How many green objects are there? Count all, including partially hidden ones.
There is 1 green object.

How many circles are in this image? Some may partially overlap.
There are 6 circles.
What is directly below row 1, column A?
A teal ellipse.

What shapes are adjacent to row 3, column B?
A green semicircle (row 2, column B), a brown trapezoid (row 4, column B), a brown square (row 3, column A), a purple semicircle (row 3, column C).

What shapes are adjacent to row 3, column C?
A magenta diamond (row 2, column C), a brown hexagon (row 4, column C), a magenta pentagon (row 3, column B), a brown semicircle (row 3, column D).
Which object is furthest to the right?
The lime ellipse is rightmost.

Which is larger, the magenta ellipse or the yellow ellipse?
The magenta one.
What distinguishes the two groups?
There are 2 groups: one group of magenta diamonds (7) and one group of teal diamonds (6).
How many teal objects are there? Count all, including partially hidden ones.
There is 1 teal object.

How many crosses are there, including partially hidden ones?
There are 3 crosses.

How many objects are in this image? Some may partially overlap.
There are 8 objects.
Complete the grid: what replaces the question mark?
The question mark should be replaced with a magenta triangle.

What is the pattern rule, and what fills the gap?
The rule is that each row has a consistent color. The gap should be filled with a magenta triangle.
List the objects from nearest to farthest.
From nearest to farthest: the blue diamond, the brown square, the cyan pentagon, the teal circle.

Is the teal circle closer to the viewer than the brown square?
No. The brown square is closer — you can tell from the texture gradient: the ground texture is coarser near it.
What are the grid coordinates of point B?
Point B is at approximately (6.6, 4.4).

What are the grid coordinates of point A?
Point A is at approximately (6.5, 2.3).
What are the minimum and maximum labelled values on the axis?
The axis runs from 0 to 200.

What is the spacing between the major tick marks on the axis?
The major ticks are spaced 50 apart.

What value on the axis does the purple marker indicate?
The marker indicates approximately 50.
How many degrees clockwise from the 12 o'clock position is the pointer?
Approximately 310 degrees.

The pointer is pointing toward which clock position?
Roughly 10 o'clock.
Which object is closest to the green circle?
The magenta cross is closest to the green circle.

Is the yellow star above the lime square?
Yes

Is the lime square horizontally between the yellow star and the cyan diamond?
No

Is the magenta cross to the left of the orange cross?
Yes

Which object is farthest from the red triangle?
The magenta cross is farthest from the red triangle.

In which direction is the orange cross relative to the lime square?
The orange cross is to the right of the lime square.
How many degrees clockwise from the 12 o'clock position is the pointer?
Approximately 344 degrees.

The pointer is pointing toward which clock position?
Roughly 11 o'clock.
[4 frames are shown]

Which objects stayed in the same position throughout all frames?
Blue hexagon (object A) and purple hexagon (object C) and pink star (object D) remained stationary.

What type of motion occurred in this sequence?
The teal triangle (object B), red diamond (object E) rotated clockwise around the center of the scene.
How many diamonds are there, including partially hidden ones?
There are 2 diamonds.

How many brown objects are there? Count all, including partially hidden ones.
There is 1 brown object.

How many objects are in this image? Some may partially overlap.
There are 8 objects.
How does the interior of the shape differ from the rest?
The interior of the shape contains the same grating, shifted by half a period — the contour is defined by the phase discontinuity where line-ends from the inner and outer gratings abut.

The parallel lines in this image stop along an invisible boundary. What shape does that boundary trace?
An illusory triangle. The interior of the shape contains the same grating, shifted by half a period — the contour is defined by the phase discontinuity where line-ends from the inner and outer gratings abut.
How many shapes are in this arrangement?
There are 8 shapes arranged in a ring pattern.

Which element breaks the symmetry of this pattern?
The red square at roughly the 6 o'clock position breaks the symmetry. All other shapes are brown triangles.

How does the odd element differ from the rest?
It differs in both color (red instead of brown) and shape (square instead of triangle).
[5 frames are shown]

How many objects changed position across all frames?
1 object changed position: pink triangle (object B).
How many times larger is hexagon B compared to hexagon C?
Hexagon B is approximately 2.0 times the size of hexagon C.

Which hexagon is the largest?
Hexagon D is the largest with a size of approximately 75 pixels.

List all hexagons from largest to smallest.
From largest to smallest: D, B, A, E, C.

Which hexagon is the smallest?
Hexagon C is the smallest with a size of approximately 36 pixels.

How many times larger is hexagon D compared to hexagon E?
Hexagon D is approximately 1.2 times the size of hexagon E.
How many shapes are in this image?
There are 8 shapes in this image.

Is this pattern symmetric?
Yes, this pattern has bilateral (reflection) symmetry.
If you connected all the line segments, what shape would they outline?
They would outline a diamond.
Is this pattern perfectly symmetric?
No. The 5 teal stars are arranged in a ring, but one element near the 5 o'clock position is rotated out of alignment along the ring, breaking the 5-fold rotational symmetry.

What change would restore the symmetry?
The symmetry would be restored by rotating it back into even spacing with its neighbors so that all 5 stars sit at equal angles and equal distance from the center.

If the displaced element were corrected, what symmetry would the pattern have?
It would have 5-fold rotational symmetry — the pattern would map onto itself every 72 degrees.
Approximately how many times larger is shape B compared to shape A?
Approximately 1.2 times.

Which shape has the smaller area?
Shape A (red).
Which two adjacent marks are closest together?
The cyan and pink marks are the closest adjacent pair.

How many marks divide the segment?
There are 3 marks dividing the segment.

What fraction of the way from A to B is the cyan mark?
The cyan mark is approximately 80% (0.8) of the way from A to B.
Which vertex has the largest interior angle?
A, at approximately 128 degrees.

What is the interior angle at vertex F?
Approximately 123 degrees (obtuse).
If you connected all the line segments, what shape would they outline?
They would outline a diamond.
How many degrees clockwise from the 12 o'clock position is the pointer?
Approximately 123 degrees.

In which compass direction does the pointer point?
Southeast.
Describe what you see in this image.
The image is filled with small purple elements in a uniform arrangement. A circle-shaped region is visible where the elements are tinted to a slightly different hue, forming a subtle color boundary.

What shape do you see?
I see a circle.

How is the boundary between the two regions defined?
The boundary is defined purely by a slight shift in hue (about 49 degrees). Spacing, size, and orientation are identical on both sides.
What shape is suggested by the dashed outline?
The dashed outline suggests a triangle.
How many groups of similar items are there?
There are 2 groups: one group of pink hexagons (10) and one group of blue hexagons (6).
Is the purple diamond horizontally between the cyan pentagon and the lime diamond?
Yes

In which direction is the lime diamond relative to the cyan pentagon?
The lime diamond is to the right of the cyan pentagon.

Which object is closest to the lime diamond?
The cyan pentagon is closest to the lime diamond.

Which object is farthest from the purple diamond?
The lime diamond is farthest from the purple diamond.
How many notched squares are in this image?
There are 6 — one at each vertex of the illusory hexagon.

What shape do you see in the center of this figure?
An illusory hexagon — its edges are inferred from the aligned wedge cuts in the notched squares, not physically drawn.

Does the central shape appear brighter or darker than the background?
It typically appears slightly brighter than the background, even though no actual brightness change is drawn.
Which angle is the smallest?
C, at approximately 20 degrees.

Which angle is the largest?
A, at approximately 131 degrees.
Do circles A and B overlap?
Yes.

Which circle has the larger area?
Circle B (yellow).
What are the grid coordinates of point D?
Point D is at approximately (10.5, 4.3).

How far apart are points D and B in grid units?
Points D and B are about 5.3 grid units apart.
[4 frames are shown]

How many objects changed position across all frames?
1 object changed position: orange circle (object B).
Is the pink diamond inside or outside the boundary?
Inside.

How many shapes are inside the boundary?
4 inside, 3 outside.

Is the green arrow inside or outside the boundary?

* WHAT THE EXERCISE ASKS
Word for word, quote all of the data above.

* EXERCISE ANSWER
How many green objects are there? Count all, including partially hidden ones.
There is 1 green object.

How many circles are in this image? Some may partially overlap.
There are 6 circles.
What is directly below row 1, column A?
A teal ellipse.

What shapes are adjacent to row 3, column B?
A green semicircle (row 2, column B), a brown trapezoid (row 4, column B), a brown square (row 3, column A), a purple semicircle (row 3, column C).

What shapes are adjacent to row 3, column C?
A magenta diamond (row 2, column C), a brown hexagon (row 4, column C), a magenta pentagon (row 3, column B), a brown semicircle (row 3, column D).
Which object is furthest to the right?
The lime ellipse is rightmost.

Which is larger, the magenta ellipse or the yellow ellipse?
The magenta one.
What distinguishes the two groups?
There are 2 groups: one group of magenta diamonds (7) and one group of teal diamonds (6).
How many teal objects are there? Count all, including partially hidden ones.
There is 1 teal object.

How many crosses are there, including partially hidden ones?
There are 3 crosses.

How many objects are in this image? Some may partially overlap.
There are 8 objects.
Complete the grid: what replaces the question mark?
The question mark should be replaced with a magenta triangle.

What is the pattern rule, and what fills the gap?
The rule is that each row has a consistent color. The gap should be filled with a magenta triangle.
List the objects from nearest to farthest.
From nearest to farthest: the blue diamond, the brown square, the cyan pentagon, the teal circle.

Is the teal circle closer to the viewer than the brown square?
No. The brown square is closer — you can tell from the texture gradient: the ground texture is coarser near it.
What are the grid coordinates of point B?
Point B is at approximately (6.6, 4.4).

What are the grid coordinates of point A?
Point A is at approximately (6.5, 2.3).
What are the minimum and maximum labelled values on the axis?
The axis runs from 0 to 200.

What is the spacing between the major tick marks on the axis?
The major ticks are spaced 50 apart.

What value on the axis does the purple marker indicate?
The marker indicates approximately 50.
How many degrees clockwise from the 12 o'clock position is the pointer?
Approximately 310 degrees.

The pointer is pointing toward which clock position?
Roughly 10 o'clock.
Which object is closest to the green circle?
The magenta cross is closest to the green circle.

Is the yellow star above the lime square?
Yes

Is the lime square horizontally between the yellow star and the cyan diamond?
No

Is the magenta cross to the left of the orange cross?
Yes

Which object is farthest from the red triangle?
The magenta cross is farthest from the red triangle.

In which direction is the orange cross relative to the lime square?
The orange cross is to the right of the lime square.
How many degrees clockwise from the 12 o'clock position is the pointer?
Approximately 344 degrees.

The pointer is pointing toward which clock position?
Roughly 11 o'clock.
[4 frames are shown]

Which objects stayed in the same position throughout all frames?
Blue hexagon (object A) and purple hexagon (object C) and pink star (object D) remained stationary.

What type of motion occurred in this sequence?
The teal triangle (object B), red diamond (object E) rotated clockwise around the center of the scene.
How many diamonds are there, including partially hidden ones?
There are 2 diamonds.

How many brown objects are there? Count all, including partially hidden ones.
There is 1 brown object.

How many objects are in this image? Some may partially overlap.
There are 8 objects.
How does the interior of the shape differ from the rest?
The interior of the shape contains the same grating, shifted by half a period — the contour is defined by the phase discontinuity where line-ends from the inner and outer gratings abut.

The parallel lines in this image stop along an invisible boundary. What shape does that boundary trace?
An illusory triangle. The interior of the shape contains the same grating, shifted by half a period — the contour is defined by the phase discontinuity where line-ends from the inner and outer gratings abut.
How many shapes are in this arrangement?
There are 8 shapes arranged in a ring pattern.

Which element breaks the symmetry of this pattern?
The red square at roughly the 6 o'clock position breaks the symmetry. All other shapes are brown triangles.

How does the odd element differ from the rest?
It differs in both color (red instead of brown) and shape (square instead of triangle).
[5 frames are shown]

How many objects changed position across all frames?
1 object changed position: pink triangle (object B).
How many times larger is hexagon B compared to hexagon C?
Hexagon B is approximately 2.0 times the size of hexagon C.

Which hexagon is the largest?
Hexagon D is the largest with a size of approximately 75 pixels.

List all hexagons from largest to smallest.
From largest to smallest: D, B, A, E, C.

Which hexagon is the smallest?
Hexagon C is the smallest with a size of approximately 36 pixels.

How many times larger is hexagon D compared to hexagon E?
Hexagon D is approximately 1.2 times the size of hexagon E.
How many shapes are in this image?
There are 8 shapes in this image.

Is this pattern symmetric?
Yes, this pattern has bilateral (reflection) symmetry.
If you connected all the line segments, what shape would they outline?
They would outline a diamond.
Is this pattern perfectly symmetric?
No. The 5 teal stars are arranged in a ring, but one element near the 5 o'clock position is rotated out of alignment along the ring, breaking the 5-fold rotational symmetry.

What change would restore the symmetry?
The symmetry would be restored by rotating it back into even spacing with its neighbors so that all 5 stars sit at equal angles and equal distance from the center.

If the displaced element were corrected, what symmetry would the pattern have?
It would have 5-fold rotational symmetry — the pattern would map onto itself every 72 degrees.
Approximately how many times larger is shape B compared to shape A?
Approximately 1.2 times.

Which shape has the smaller area?
Shape A (red).
Which two adjacent marks are closest together?
The cyan and pink marks are the closest adjacent pair.

How many marks divide the segment?
There are 3 marks dividing the segment.

What fraction of the way from A to B is the cyan mark?
The cyan mark is approximately 80% (0.8) of the way from A to B.
Which vertex has the largest interior angle?
A, at approximately 128 degrees.

What is the interior angle at vertex F?
Approximately 123 degrees (obtuse).
If you connected all the line segments, what shape would they outline?
They would outline a diamond.
How many degrees clockwise from the 12 o'clock position is the pointer?
Approximately 123 degrees.

In which compass direction does the pointer point?
Southeast.
Describe what you see in this image.
The image is filled with small purple elements in a uniform arrangement. A circle-shaped region is visible where the elements are tinted to a slightly different hue, forming a subtle color boundary.

What shape do you see?
I see a circle.

How is the boundary between the two regions defined?
The boundary is defined purely by a slight shift in hue (about 49 degrees). Spacing, size, and orientation are identical on both sides.
What shape is suggested by the dashed outline?
The dashed outline suggests a triangle.
How many groups of similar items are there?
There are 2 groups: one group of pink hexagons (10) and one group of blue hexagons (6).
Is the purple diamond horizontally between the cyan pentagon and the lime diamond?
Yes

In which direction is the lime diamond relative to the cyan pentagon?
The lime diamond is to the right of the cyan pentagon.

Which object is closest to the lime diamond?
The cyan pentagon is closest to the lime diamond.

Which object is farthest from the purple diamond?
The lime diamond is farthest from the purple diamond.
How many notched squares are in this image?
There are 6 — one at each vertex of the illusory hexagon.

What shape do you see in the center of this figure?
An illusory hexagon — its edges are inferred from the aligned wedge cuts in the notched squares, not physically drawn.

Does the central shape appear brighter or darker than the background?
It typically appears slightly brighter than the background, even though no actual brightness change is drawn.
Which angle is the smallest?
C, at approximately 20 degrees.

Which angle is the largest?
A, at approximately 131 degrees.
Do circles A and B overlap?
Yes.

Which circle has the larger area?
Circle B (yellow).
What are the grid coordinates of point D?
Point D is at approximately (10.5, 4.3).

How far apart are points D and B in grid units?
Points D and B are about 5.3 grid units apart.
[4 frames are shown]

How many objects changed position across all frames?
1 object changed position: orange circle (object B).
Is the pink diamond inside or outside the boundary?
Inside.

How many shapes are inside the boundary?
4 inside, 3 outside.

Is the green arrow inside or outside the boundary?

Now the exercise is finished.